### OBJECTIVE:
Only the lines from the one with "Which is larger, the cyan" to the end of the data below should be given again, exactly, with both ends included and pictures omitted.

[Visual geometry question entries]
--- Start ---

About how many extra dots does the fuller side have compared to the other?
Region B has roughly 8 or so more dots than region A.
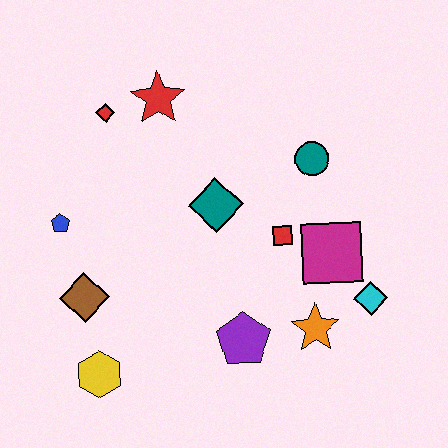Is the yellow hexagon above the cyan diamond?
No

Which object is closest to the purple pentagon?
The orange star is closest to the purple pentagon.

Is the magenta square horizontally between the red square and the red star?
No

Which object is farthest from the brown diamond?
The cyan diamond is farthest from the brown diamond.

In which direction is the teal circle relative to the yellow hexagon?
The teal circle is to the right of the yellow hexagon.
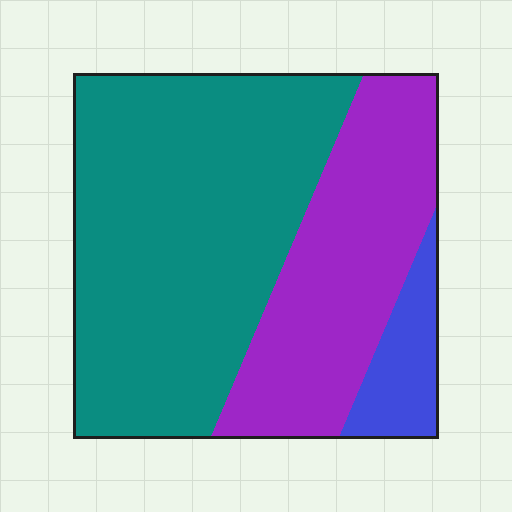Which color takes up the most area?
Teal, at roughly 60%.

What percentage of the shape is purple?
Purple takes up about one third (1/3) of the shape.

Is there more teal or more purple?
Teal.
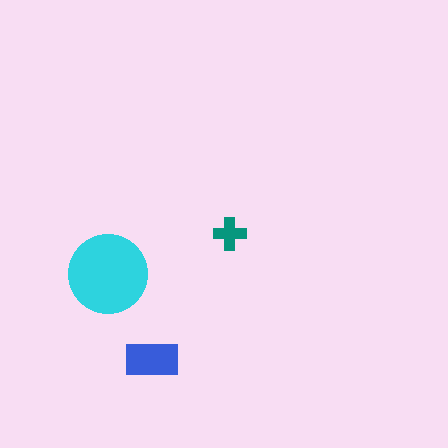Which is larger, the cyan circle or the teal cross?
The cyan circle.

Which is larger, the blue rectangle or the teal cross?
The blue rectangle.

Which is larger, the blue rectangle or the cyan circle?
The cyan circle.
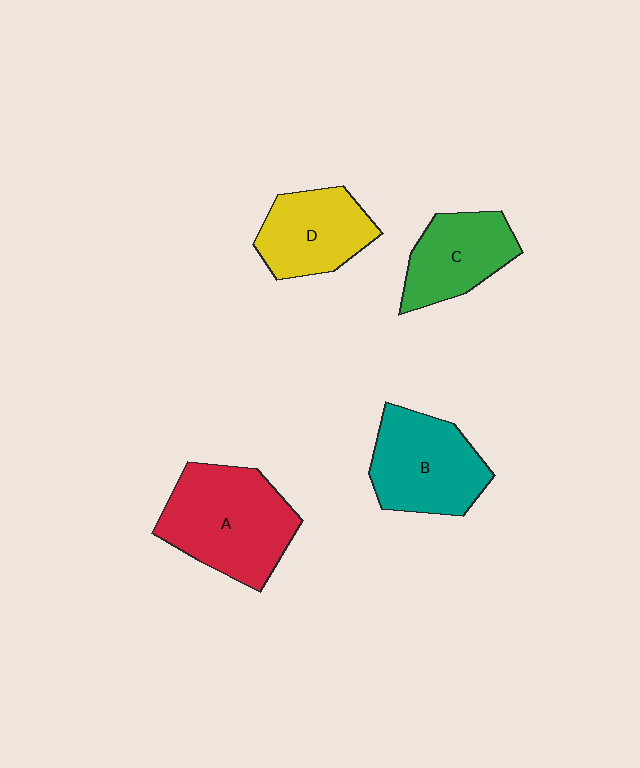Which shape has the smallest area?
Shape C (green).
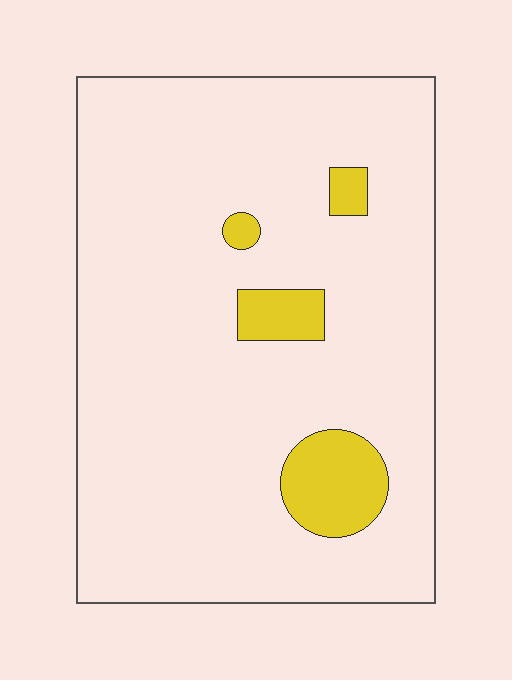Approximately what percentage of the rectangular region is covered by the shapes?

--- End ---

### ANSWER TO THIS PROBLEM:
Which is larger, the cyan circle or the teal cross?
The cyan circle.

Which is larger, the blue rectangle or the teal cross?
The blue rectangle.

Which is larger, the blue rectangle or the cyan circle?
The cyan circle.
Which shape has the smallest area?
Shape C (green).
Approximately what percentage of the rectangular region is covered by the shapes?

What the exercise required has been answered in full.